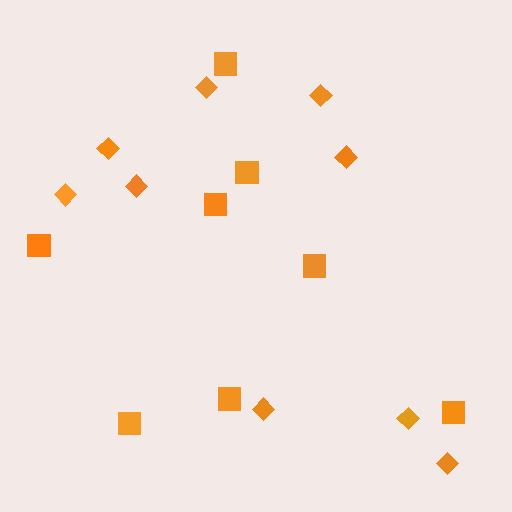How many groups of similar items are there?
There are 2 groups: one group of diamonds (9) and one group of squares (8).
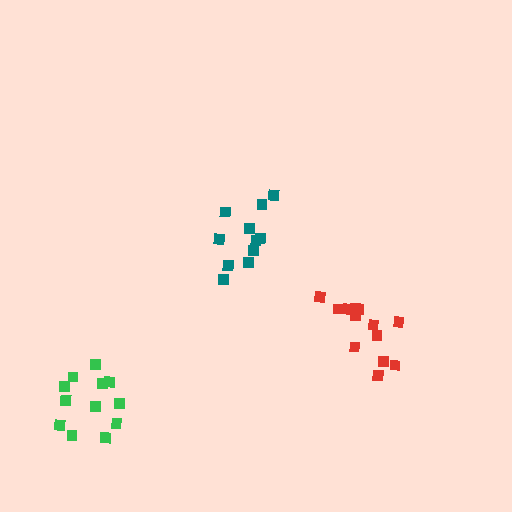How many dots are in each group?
Group 1: 12 dots, Group 2: 13 dots, Group 3: 11 dots (36 total).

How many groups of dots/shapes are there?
There are 3 groups.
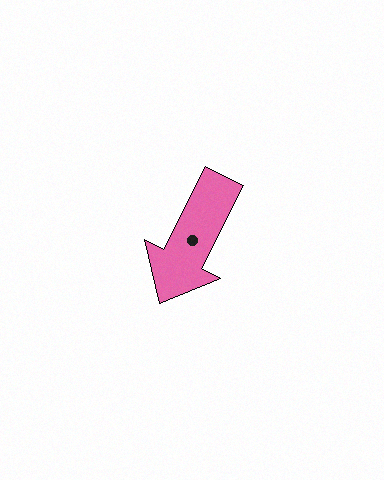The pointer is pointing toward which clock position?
Roughly 7 o'clock.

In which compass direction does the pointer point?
Southwest.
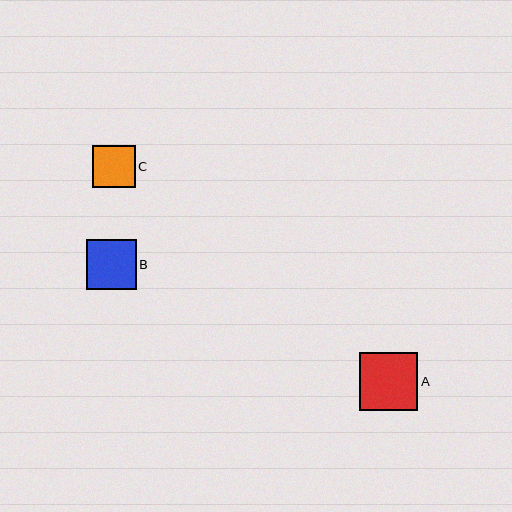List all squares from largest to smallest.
From largest to smallest: A, B, C.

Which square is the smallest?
Square C is the smallest with a size of approximately 42 pixels.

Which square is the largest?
Square A is the largest with a size of approximately 58 pixels.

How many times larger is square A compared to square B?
Square A is approximately 1.2 times the size of square B.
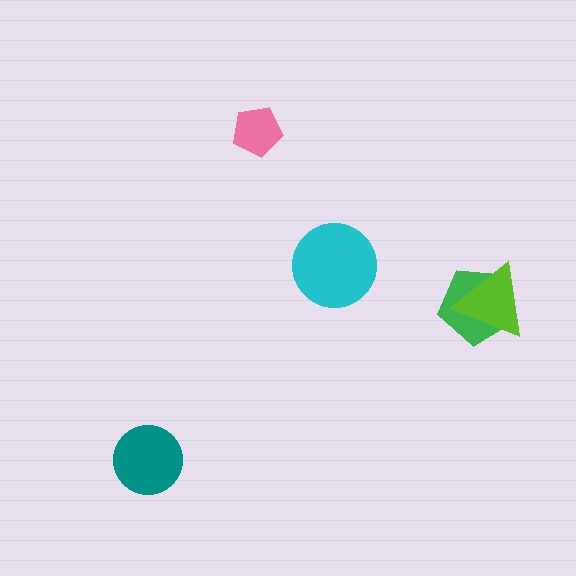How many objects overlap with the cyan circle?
0 objects overlap with the cyan circle.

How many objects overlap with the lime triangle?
1 object overlaps with the lime triangle.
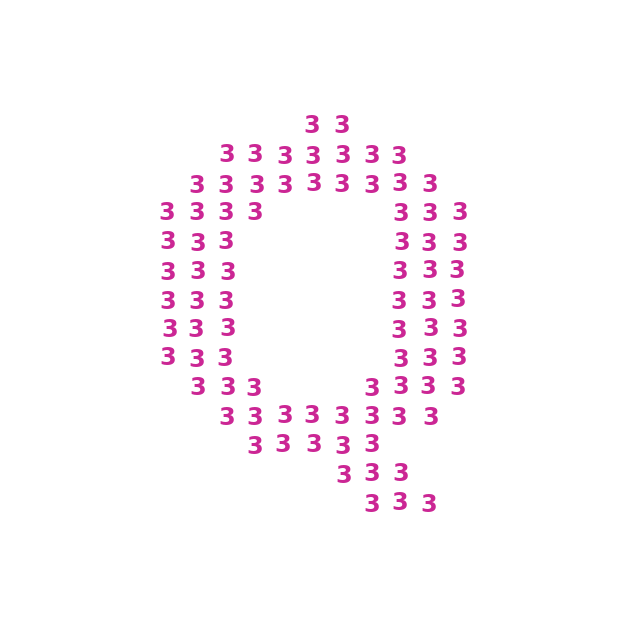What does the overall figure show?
The overall figure shows the letter Q.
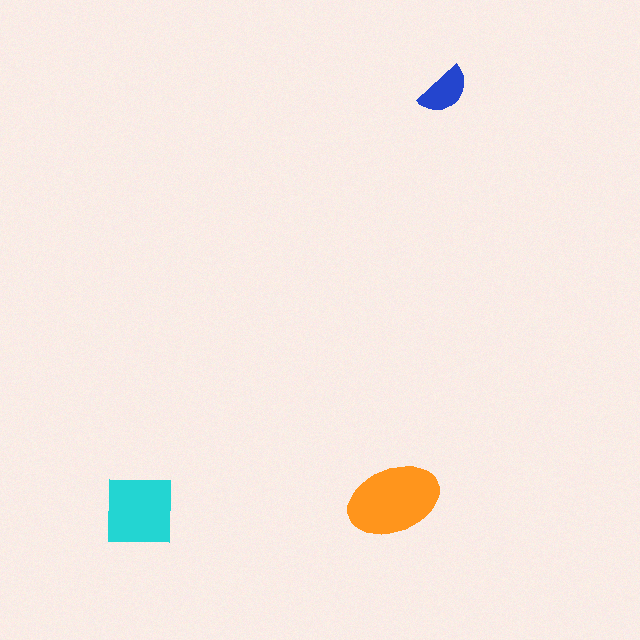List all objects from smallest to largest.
The blue semicircle, the cyan square, the orange ellipse.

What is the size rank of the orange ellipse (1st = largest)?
1st.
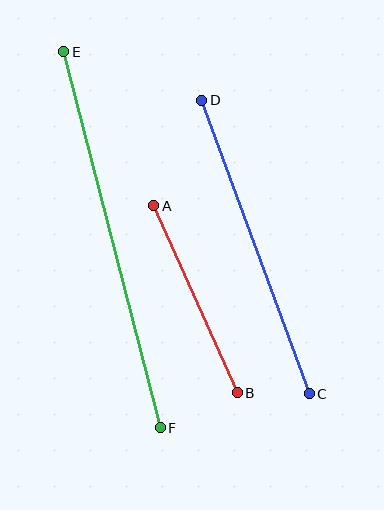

----

> Exercise brief: Copy every record above exactly, leaving out any pictures.

> Worked solution:
How many groups of similar items are there?
There are 2 groups: one group of diamonds (9) and one group of squares (8).
How many dots are in each group?
Group 1: 12 dots, Group 2: 13 dots, Group 3: 11 dots (36 total).

How many groups of dots/shapes are there?
There are 3 groups.
The pointer is pointing toward which clock position?
Roughly 7 o'clock.

In which compass direction does the pointer point?
Southwest.
List all squares from largest to smallest.
From largest to smallest: A, B, C.

Which square is the smallest?
Square C is the smallest with a size of approximately 42 pixels.

Which square is the largest?
Square A is the largest with a size of approximately 58 pixels.

How many times larger is square A compared to square B?
Square A is approximately 1.2 times the size of square B.
How many objects overlap with the cyan circle?
0 objects overlap with the cyan circle.

How many objects overlap with the lime triangle?
1 object overlaps with the lime triangle.
What does the overall figure show?
The overall figure shows the letter Q.
List all objects from smallest to largest.
The blue semicircle, the cyan square, the orange ellipse.

What is the size rank of the orange ellipse (1st = largest)?
1st.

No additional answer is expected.